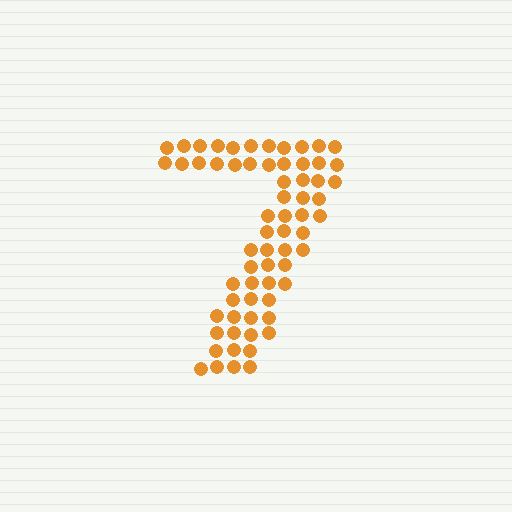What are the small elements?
The small elements are circles.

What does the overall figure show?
The overall figure shows the digit 7.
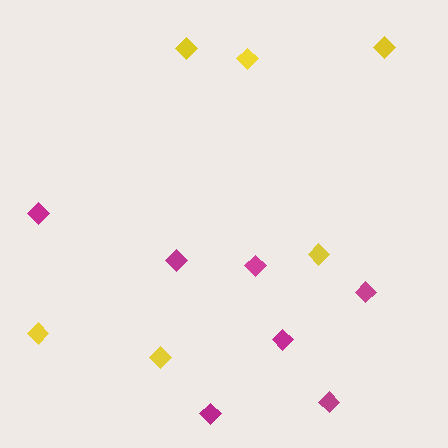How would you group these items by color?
There are 2 groups: one group of magenta diamonds (7) and one group of yellow diamonds (6).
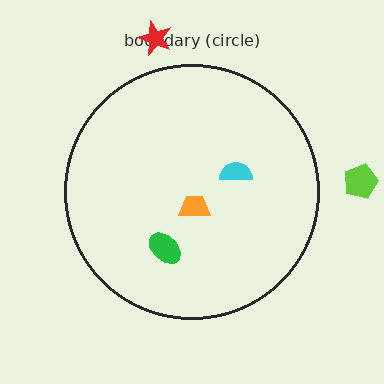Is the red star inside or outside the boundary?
Outside.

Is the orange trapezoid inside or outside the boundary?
Inside.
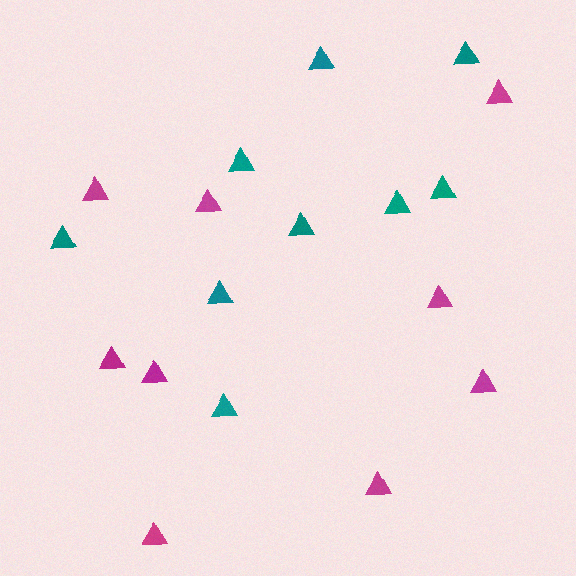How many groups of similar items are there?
There are 2 groups: one group of teal triangles (9) and one group of magenta triangles (9).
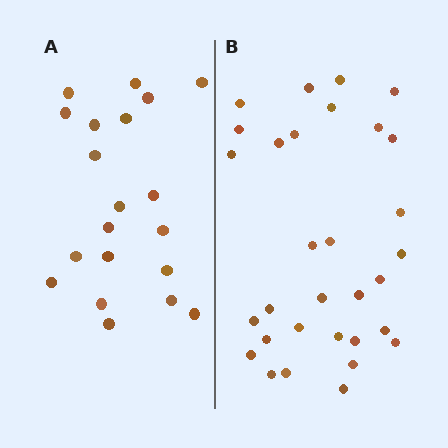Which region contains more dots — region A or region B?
Region B (the right region) has more dots.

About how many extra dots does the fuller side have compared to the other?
Region B has roughly 12 or so more dots than region A.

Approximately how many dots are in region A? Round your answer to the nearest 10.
About 20 dots.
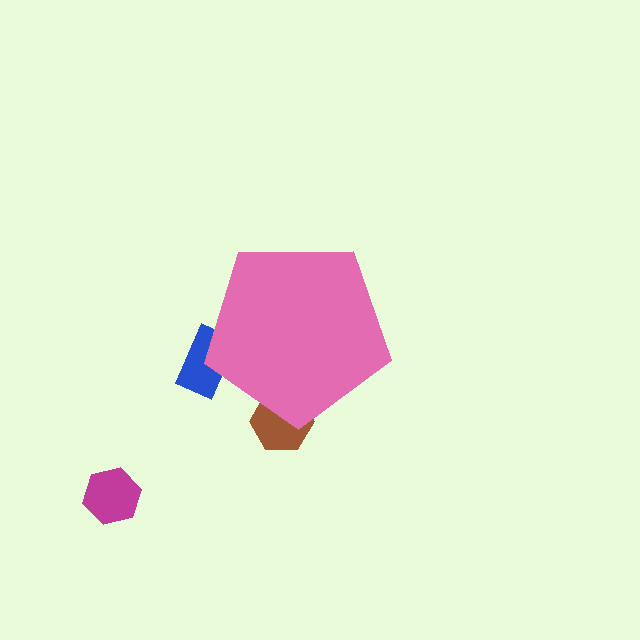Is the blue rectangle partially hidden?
Yes, the blue rectangle is partially hidden behind the pink pentagon.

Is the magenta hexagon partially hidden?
No, the magenta hexagon is fully visible.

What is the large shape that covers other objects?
A pink pentagon.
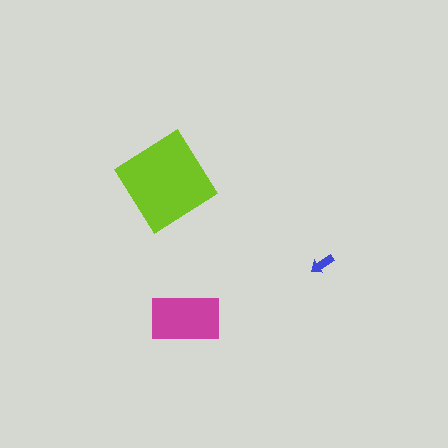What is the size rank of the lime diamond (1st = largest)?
1st.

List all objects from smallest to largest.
The blue arrow, the magenta rectangle, the lime diamond.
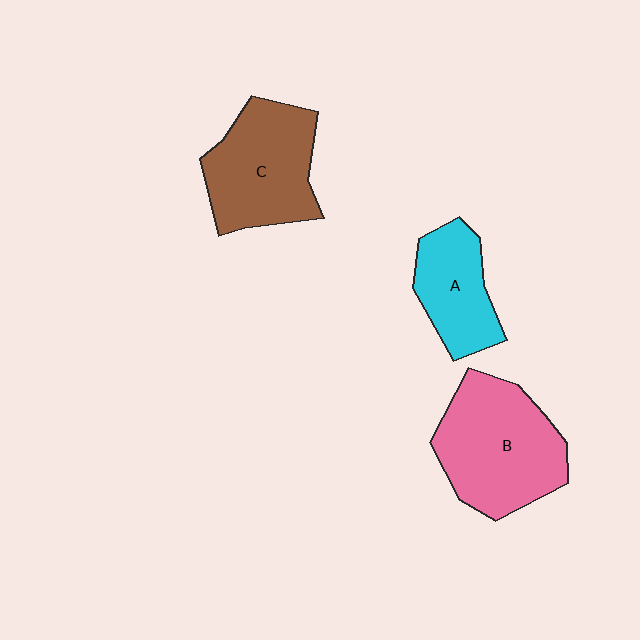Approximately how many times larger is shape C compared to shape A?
Approximately 1.5 times.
__________
**YOUR TASK**
All lines from the one holding "What is the size" through the last line of the entries, and nothing else, are to be output exactly; leave out the pictures.

**SOLUTION**
What is the size rank of the lime diamond (1st = largest)?
1st.

List all objects from smallest to largest.
The blue arrow, the magenta rectangle, the lime diamond.
Approximately how many times larger is shape C compared to shape A?
Approximately 1.5 times.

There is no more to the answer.